Given exercise: Drop the images; return everything else in the listing below exactly.

Records about drawn shapes
>>>>
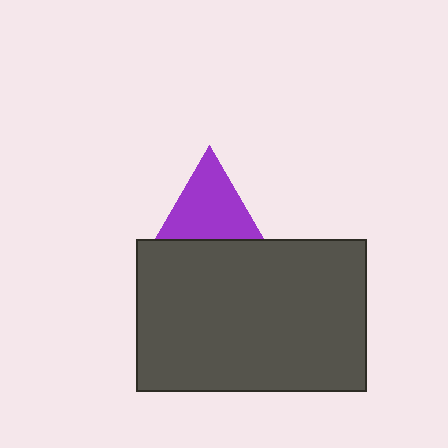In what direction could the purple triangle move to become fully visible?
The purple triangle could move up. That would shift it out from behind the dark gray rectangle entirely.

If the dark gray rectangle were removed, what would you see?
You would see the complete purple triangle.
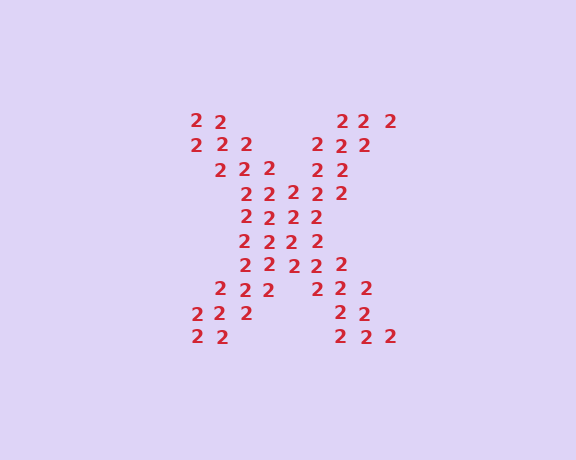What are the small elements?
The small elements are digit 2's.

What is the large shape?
<<<<
Correct output:
In what direction could the purple triangle move to become fully visible?
The purple triangle could move up. That would shift it out from behind the dark gray rectangle entirely.

If the dark gray rectangle were removed, what would you see?
You would see the complete purple triangle.
What are the small elements?
The small elements are digit 2's.

What is the large shape?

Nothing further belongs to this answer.